Your task is to copy a single run of lines that starts at the line with "What was removed?" and stops at the line with "How many differences", keeping both ends. Copy nothing else.

— begin Material shown —

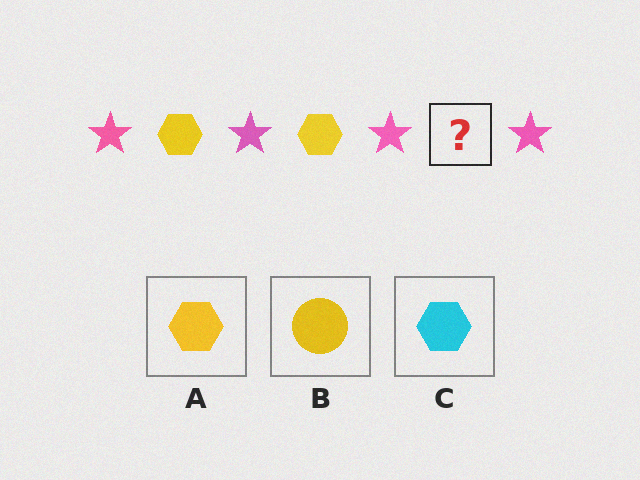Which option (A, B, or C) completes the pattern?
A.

— end Material shown —
— begin Material shown —

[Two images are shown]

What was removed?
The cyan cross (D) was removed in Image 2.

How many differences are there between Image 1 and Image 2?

— end Material shown —
— begin Material shown —

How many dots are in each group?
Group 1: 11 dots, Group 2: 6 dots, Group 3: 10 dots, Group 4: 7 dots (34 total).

— end Material shown —

Response to the exercise:
What was removed?
The cyan cross (D) was removed in Image 2.

How many differences are there between Image 1 and Image 2?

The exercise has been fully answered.